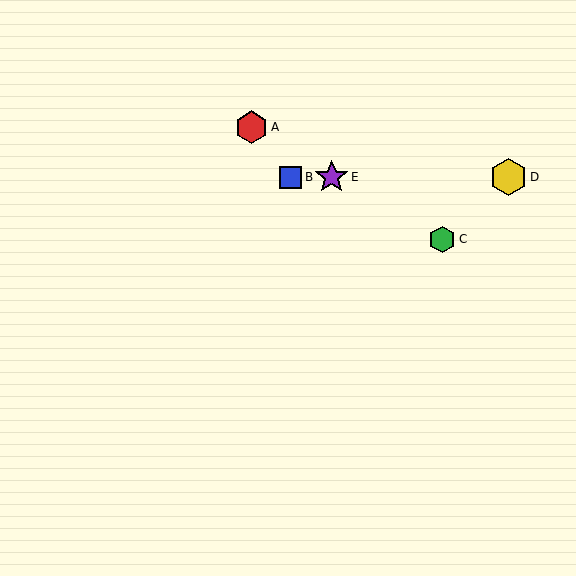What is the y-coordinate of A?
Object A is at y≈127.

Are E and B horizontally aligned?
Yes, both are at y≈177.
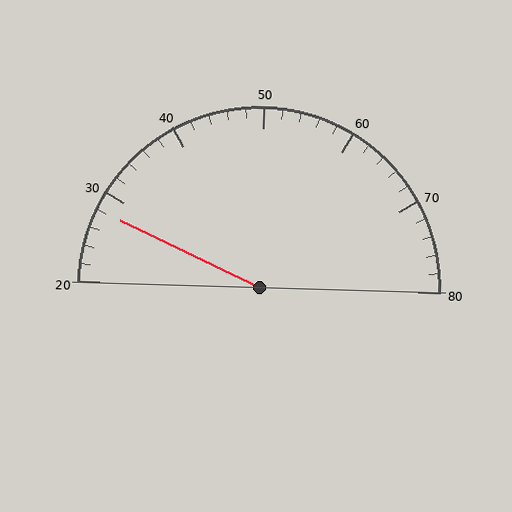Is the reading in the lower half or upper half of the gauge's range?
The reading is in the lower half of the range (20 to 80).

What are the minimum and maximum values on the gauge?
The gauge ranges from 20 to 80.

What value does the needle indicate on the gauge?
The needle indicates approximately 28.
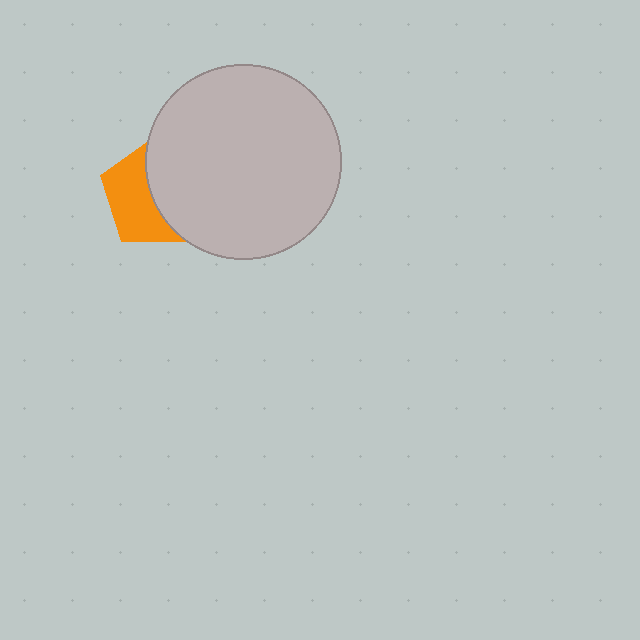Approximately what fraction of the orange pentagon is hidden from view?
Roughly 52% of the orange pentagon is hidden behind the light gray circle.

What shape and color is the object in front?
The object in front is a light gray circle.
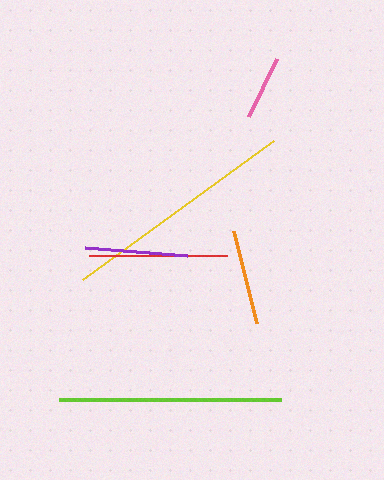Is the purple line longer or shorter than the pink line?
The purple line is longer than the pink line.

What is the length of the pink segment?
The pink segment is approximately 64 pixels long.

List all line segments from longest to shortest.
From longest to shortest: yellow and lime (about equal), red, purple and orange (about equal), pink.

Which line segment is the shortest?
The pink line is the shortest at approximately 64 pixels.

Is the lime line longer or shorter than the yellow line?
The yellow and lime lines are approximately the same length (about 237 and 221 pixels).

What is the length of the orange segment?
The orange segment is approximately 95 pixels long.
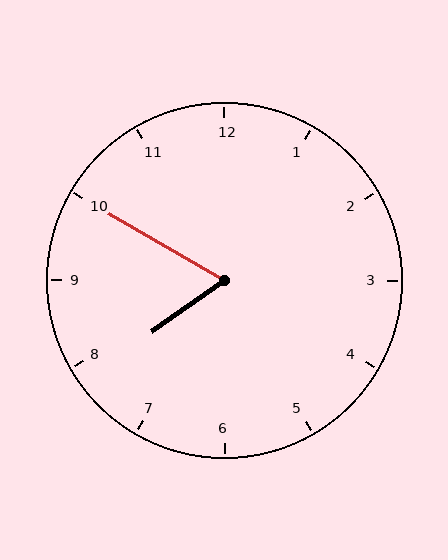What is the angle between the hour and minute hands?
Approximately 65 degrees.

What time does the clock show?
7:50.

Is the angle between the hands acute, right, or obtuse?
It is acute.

□ □ □

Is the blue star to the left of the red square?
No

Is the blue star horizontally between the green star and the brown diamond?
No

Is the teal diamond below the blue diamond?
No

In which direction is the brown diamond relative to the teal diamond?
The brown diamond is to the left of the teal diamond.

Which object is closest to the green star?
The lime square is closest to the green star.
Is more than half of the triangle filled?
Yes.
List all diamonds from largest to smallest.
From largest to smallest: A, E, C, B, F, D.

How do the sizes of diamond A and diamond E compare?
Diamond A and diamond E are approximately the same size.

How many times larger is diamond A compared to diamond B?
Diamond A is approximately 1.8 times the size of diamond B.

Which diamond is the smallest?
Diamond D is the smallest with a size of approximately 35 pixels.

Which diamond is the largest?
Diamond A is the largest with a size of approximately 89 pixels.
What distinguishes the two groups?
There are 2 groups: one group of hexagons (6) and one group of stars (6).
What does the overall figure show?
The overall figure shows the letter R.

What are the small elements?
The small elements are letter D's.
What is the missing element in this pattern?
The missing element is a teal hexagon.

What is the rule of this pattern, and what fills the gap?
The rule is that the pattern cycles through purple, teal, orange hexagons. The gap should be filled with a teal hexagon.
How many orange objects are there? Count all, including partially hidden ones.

□ □ □

- _EXERCISE BRIEF_
Output the section opening with the line that has "Is the blue star to" and closing with the line that has "How many orange". Keep both end lines and leave out the rest.

- _RESULT_
Is the blue star to the left of the red square?
No

Is the blue star horizontally between the green star and the brown diamond?
No

Is the teal diamond below the blue diamond?
No

In which direction is the brown diamond relative to the teal diamond?
The brown diamond is to the left of the teal diamond.

Which object is closest to the green star?
The lime square is closest to the green star.
Is more than half of the triangle filled?
Yes.
List all diamonds from largest to smallest.
From largest to smallest: A, E, C, B, F, D.

How do the sizes of diamond A and diamond E compare?
Diamond A and diamond E are approximately the same size.

How many times larger is diamond A compared to diamond B?
Diamond A is approximately 1.8 times the size of diamond B.

Which diamond is the smallest?
Diamond D is the smallest with a size of approximately 35 pixels.

Which diamond is the largest?
Diamond A is the largest with a size of approximately 89 pixels.
What distinguishes the two groups?
There are 2 groups: one group of hexagons (6) and one group of stars (6).
What does the overall figure show?
The overall figure shows the letter R.

What are the small elements?
The small elements are letter D's.
What is the missing element in this pattern?
The missing element is a teal hexagon.

What is the rule of this pattern, and what fills the gap?
The rule is that the pattern cycles through purple, teal, orange hexagons. The gap should be filled with a teal hexagon.
How many orange objects are there? Count all, including partially hidden ones.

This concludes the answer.